An exact copy of all the data is required, with pictures left out.

Visual perception records:
========================

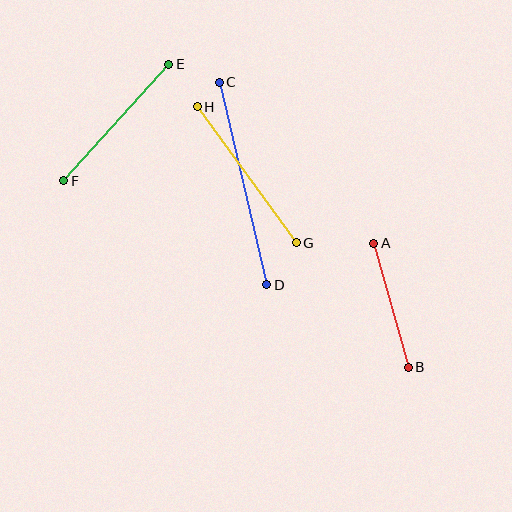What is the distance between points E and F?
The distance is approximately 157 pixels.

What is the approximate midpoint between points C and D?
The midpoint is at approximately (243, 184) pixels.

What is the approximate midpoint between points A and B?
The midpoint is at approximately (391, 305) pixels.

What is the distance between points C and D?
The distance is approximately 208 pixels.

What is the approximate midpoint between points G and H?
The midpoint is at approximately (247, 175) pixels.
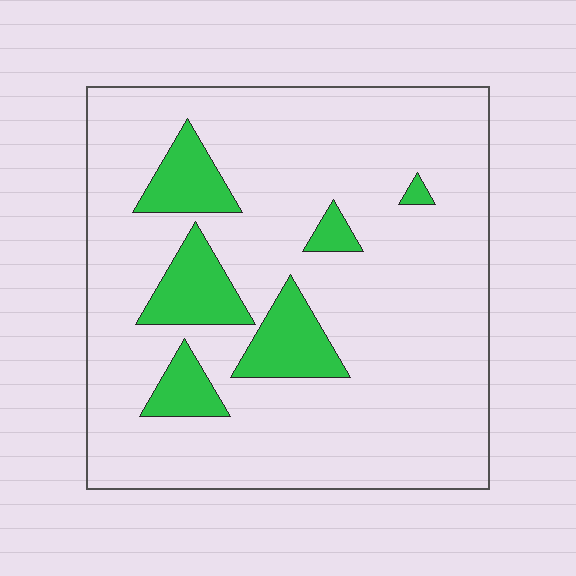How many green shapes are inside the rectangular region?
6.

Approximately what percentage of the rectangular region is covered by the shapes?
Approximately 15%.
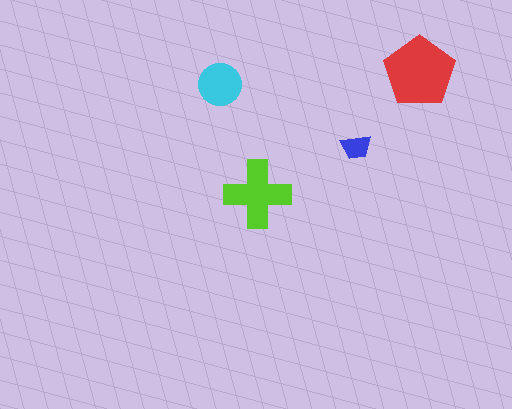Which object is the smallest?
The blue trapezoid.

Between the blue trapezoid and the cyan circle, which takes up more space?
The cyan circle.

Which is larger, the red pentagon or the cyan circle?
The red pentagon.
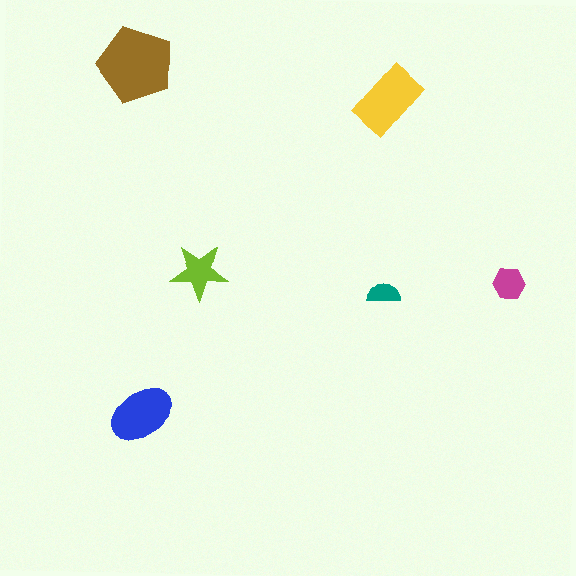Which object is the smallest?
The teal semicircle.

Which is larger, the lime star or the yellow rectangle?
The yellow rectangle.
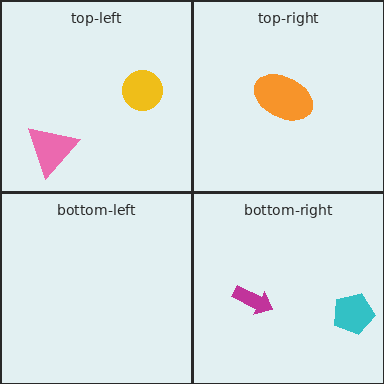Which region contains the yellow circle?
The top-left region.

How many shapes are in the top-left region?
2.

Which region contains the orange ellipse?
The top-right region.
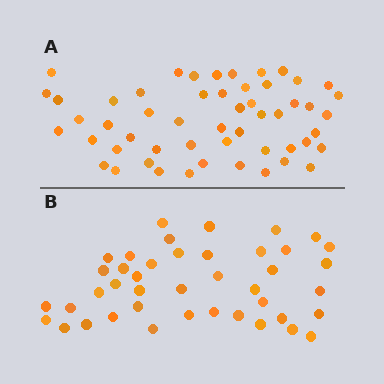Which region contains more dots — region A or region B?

========================

FINISHED EXERCISE:
What is the distance between points E and F?
The distance is approximately 157 pixels.

What is the approximate midpoint between points C and D?
The midpoint is at approximately (243, 184) pixels.

What is the approximate midpoint between points A and B?
The midpoint is at approximately (391, 305) pixels.

What is the distance between points C and D?
The distance is approximately 208 pixels.

What is the approximate midpoint between points G and H?
The midpoint is at approximately (247, 175) pixels.
How many green shapes are inside the rectangular region?
6.

Approximately what percentage of the rectangular region is covered by the shapes?
Approximately 15%.
Which object is the smallest?
The blue trapezoid.

Between the blue trapezoid and the cyan circle, which takes up more space?
The cyan circle.

Which is larger, the red pentagon or the cyan circle?
The red pentagon.
Which object is the smallest?
The teal semicircle.

Which is larger, the lime star or the yellow rectangle?
The yellow rectangle.
Which region contains the yellow circle?
The top-left region.

How many shapes are in the top-left region?
2.

Which region contains the orange ellipse?
The top-right region.
Which region contains more dots — region A or region B?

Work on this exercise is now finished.